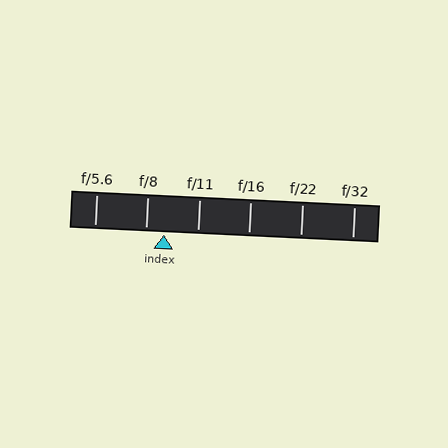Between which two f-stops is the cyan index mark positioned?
The index mark is between f/8 and f/11.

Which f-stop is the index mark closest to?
The index mark is closest to f/8.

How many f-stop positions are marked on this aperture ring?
There are 6 f-stop positions marked.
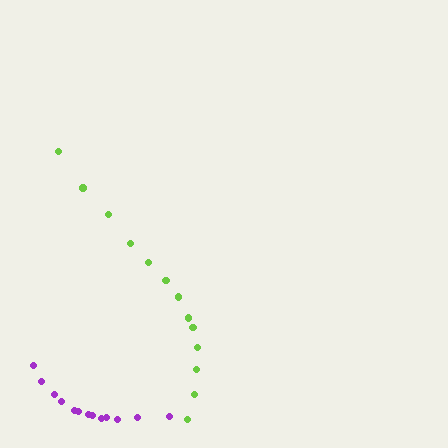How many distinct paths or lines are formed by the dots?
There are 2 distinct paths.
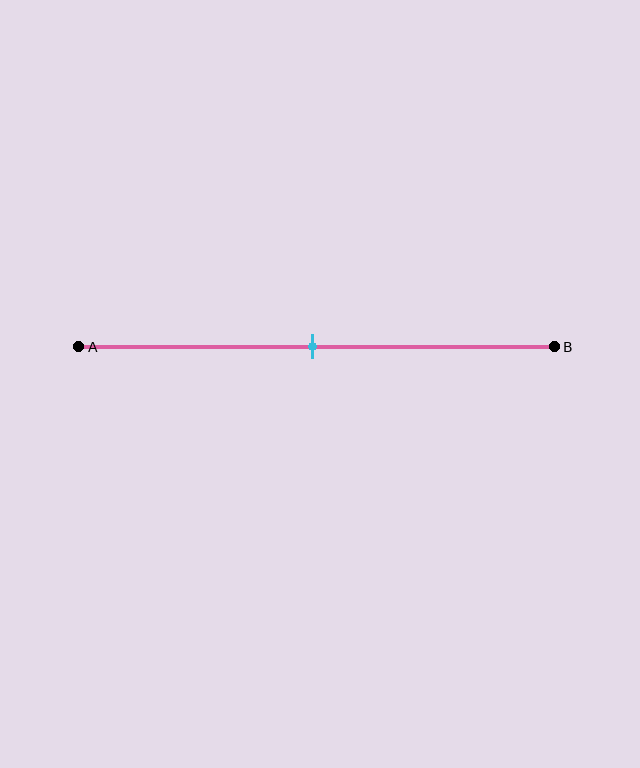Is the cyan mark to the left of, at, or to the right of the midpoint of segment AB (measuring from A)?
The cyan mark is approximately at the midpoint of segment AB.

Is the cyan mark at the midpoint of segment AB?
Yes, the mark is approximately at the midpoint.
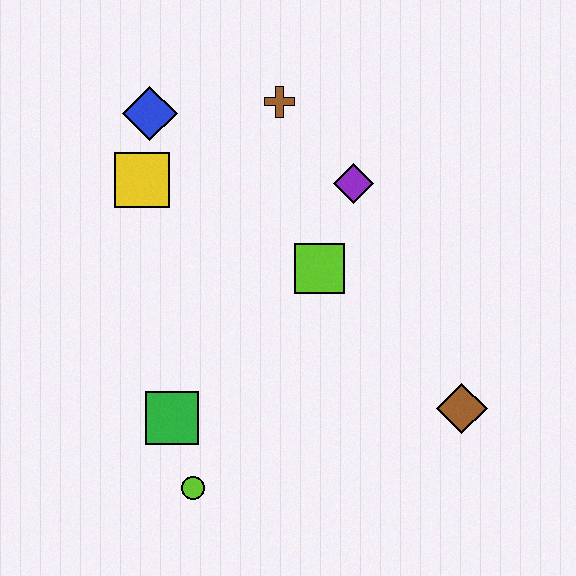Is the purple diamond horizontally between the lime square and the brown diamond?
Yes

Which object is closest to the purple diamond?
The lime square is closest to the purple diamond.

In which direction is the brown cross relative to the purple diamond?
The brown cross is above the purple diamond.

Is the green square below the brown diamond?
Yes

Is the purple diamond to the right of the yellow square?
Yes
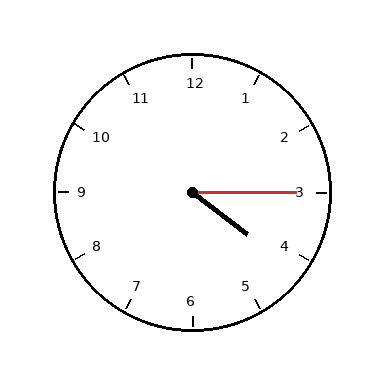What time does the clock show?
4:15.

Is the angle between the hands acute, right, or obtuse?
It is acute.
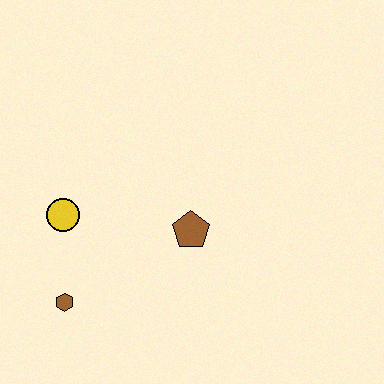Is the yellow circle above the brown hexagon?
Yes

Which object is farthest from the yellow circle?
The brown pentagon is farthest from the yellow circle.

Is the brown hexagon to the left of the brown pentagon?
Yes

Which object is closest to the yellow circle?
The brown hexagon is closest to the yellow circle.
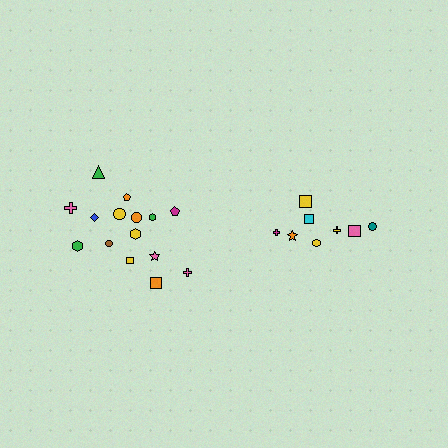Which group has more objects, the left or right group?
The left group.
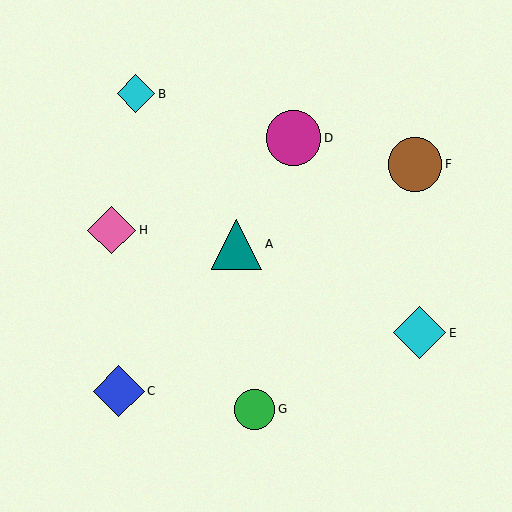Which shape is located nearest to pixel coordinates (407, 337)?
The cyan diamond (labeled E) at (420, 333) is nearest to that location.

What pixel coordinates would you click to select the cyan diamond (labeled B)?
Click at (136, 94) to select the cyan diamond B.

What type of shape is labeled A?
Shape A is a teal triangle.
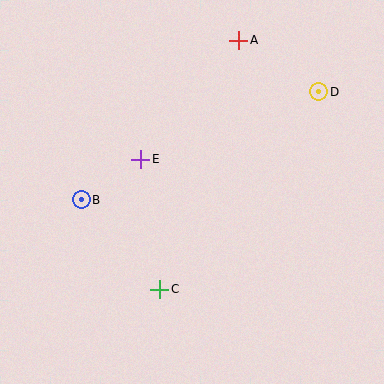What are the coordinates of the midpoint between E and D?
The midpoint between E and D is at (230, 125).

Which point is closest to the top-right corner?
Point D is closest to the top-right corner.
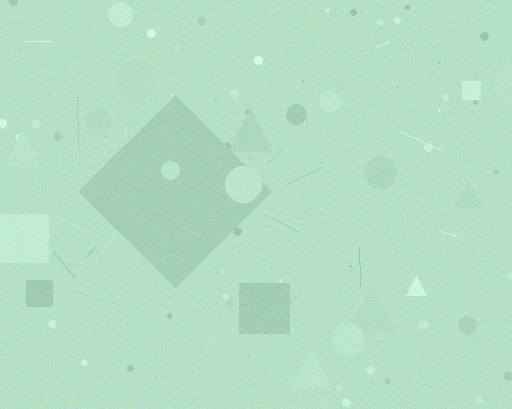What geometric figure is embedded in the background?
A diamond is embedded in the background.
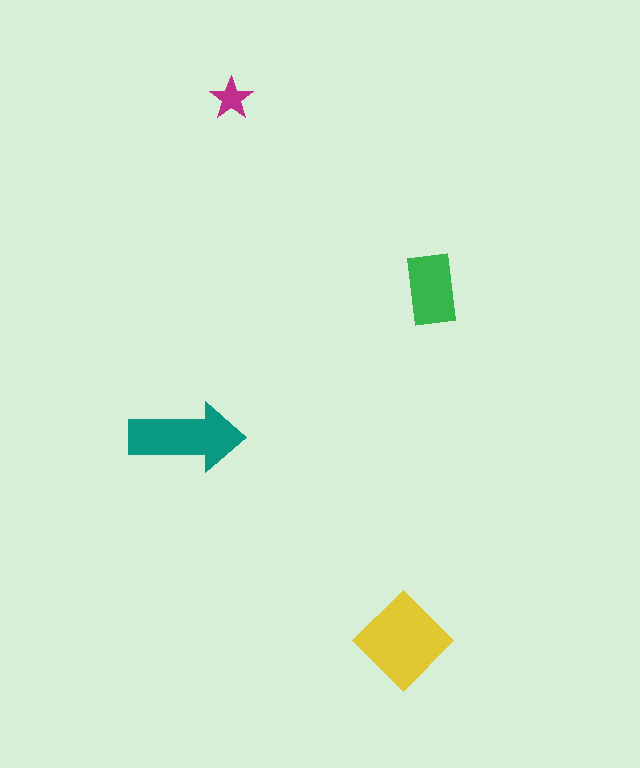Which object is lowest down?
The yellow diamond is bottommost.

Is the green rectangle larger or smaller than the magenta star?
Larger.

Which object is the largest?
The yellow diamond.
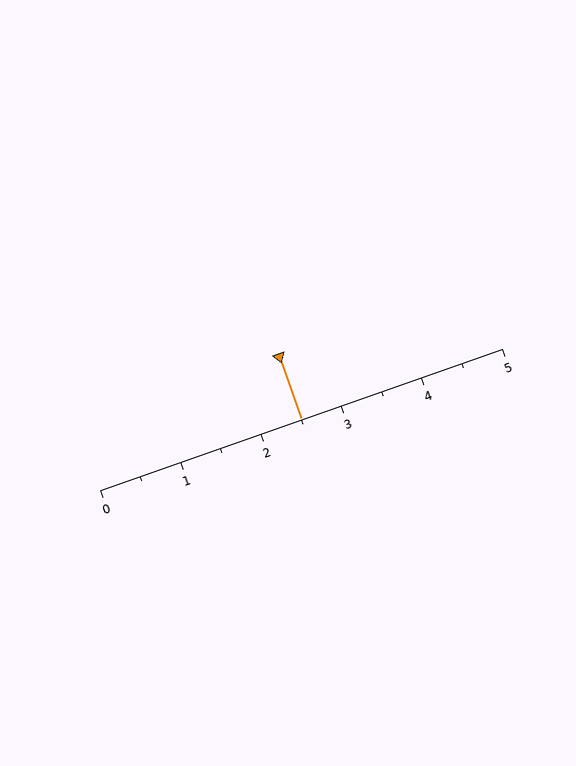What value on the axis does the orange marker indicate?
The marker indicates approximately 2.5.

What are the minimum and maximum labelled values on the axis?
The axis runs from 0 to 5.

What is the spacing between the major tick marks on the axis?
The major ticks are spaced 1 apart.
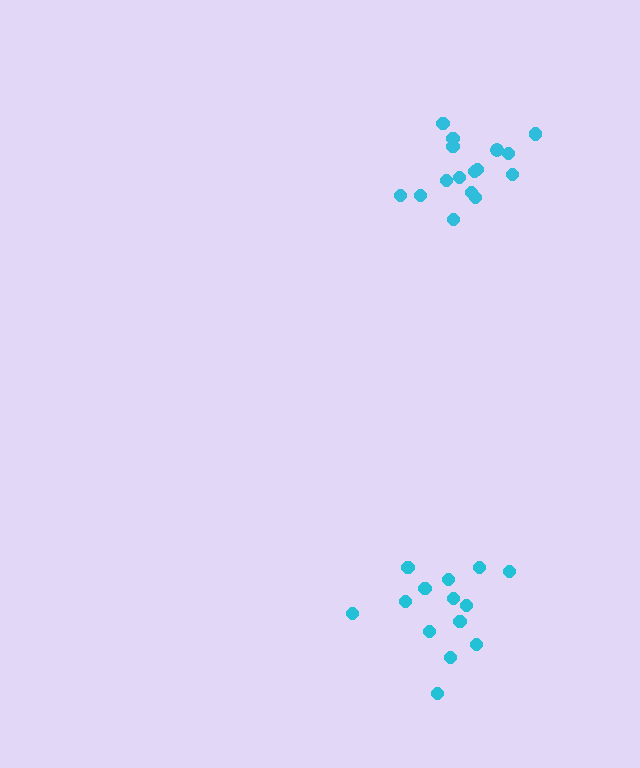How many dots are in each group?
Group 1: 14 dots, Group 2: 16 dots (30 total).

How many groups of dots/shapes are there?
There are 2 groups.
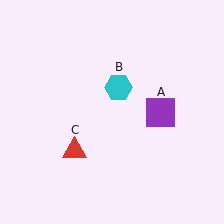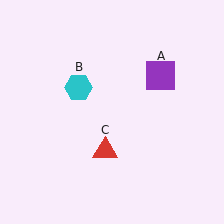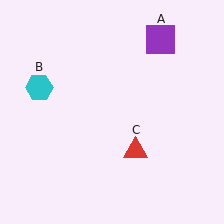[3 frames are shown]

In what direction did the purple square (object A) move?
The purple square (object A) moved up.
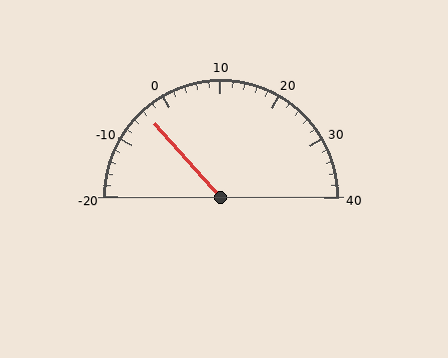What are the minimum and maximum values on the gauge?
The gauge ranges from -20 to 40.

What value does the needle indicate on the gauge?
The needle indicates approximately -4.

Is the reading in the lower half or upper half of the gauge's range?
The reading is in the lower half of the range (-20 to 40).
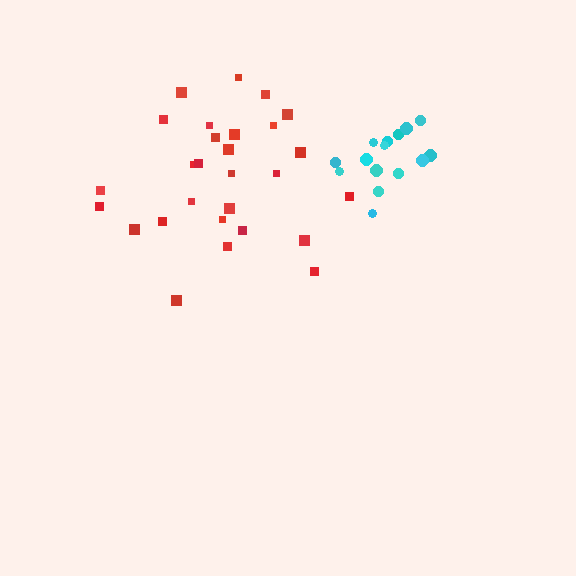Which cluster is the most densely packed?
Cyan.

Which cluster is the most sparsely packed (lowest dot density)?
Red.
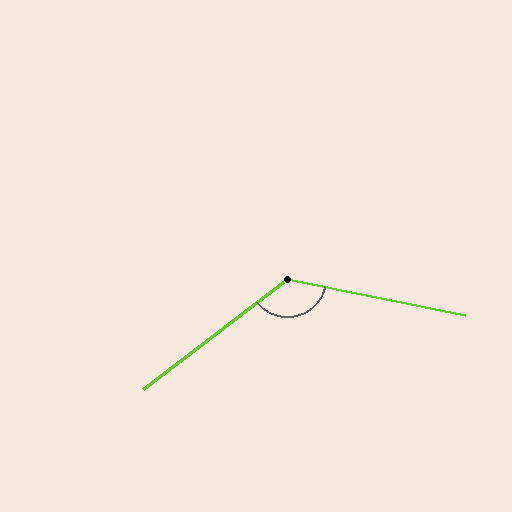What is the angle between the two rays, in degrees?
Approximately 131 degrees.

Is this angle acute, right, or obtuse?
It is obtuse.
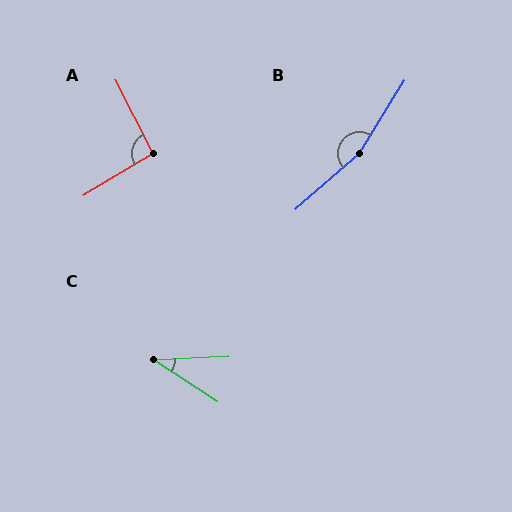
::::::::::
Can you retype every record above exactly, leaving out the pictures?

Between which two f-stops is the cyan index mark positioned?
The index mark is between f/8 and f/11.

Which f-stop is the index mark closest to?
The index mark is closest to f/8.

How many f-stop positions are marked on this aperture ring?
There are 6 f-stop positions marked.
How many distinct paths or lines are formed by the dots?
There are 2 distinct paths.
Is the cyan mark to the left of, at, or to the right of the midpoint of segment AB (measuring from A)?
The cyan mark is approximately at the midpoint of segment AB.

Is the cyan mark at the midpoint of segment AB?
Yes, the mark is approximately at the midpoint.
Is the purple diamond horizontally between the lime square and the brown diamond?
Yes

Which object is closest to the purple diamond?
The lime square is closest to the purple diamond.

In which direction is the brown cross relative to the purple diamond?
The brown cross is above the purple diamond.

Is the green square below the brown diamond?
Yes

Is the purple diamond to the right of the yellow square?
Yes
What time does the clock show?
4:15.

Is the angle between the hands acute, right, or obtuse?
It is acute.
Is the yellow circle above the brown hexagon?
Yes

Which object is farthest from the yellow circle?
The brown pentagon is farthest from the yellow circle.

Is the brown hexagon to the left of the brown pentagon?
Yes

Which object is closest to the yellow circle?
The brown hexagon is closest to the yellow circle.
Which group has more objects, the left or right group?
The left group.
Which shape is located nearest to pixel coordinates (407, 337)?
The cyan diamond (labeled E) at (420, 333) is nearest to that location.

What pixel coordinates would you click to select the cyan diamond (labeled B)?
Click at (136, 94) to select the cyan diamond B.

What type of shape is labeled A?
Shape A is a teal triangle.
What are the coordinates of the midpoint between E and D?
The midpoint between E and D is at (230, 125).

Which point is closest to the top-right corner?
Point D is closest to the top-right corner.
What geometric figure is embedded in the background?
A diamond is embedded in the background.
Which object is lowest down?
The yellow diamond is bottommost.

Is the green rectangle larger or smaller than the magenta star?
Larger.

Which object is the largest?
The yellow diamond.
What value on the axis does the orange marker indicate?
The marker indicates approximately 2.5.

What are the minimum and maximum labelled values on the axis?
The axis runs from 0 to 5.

What is the spacing between the major tick marks on the axis?
The major ticks are spaced 1 apart.
How many dots are in each group?
Group 1: 14 dots, Group 2: 16 dots (30 total).

How many groups of dots/shapes are there?
There are 2 groups.
[3 frames are shown]

In what direction did the purple square (object A) move?
The purple square (object A) moved up.
What are the minimum and maximum values on the gauge?
The gauge ranges from -20 to 40.

What value does the needle indicate on the gauge?
The needle indicates approximately -4.

Is the reading in the lower half or upper half of the gauge's range?
The reading is in the lower half of the range (-20 to 40).
Which cluster is the most densely packed?
Cyan.

Which cluster is the most sparsely packed (lowest dot density)?
Red.
What is the angle between the two rays, in degrees?
Approximately 131 degrees.

Is this angle acute, right, or obtuse?
It is obtuse.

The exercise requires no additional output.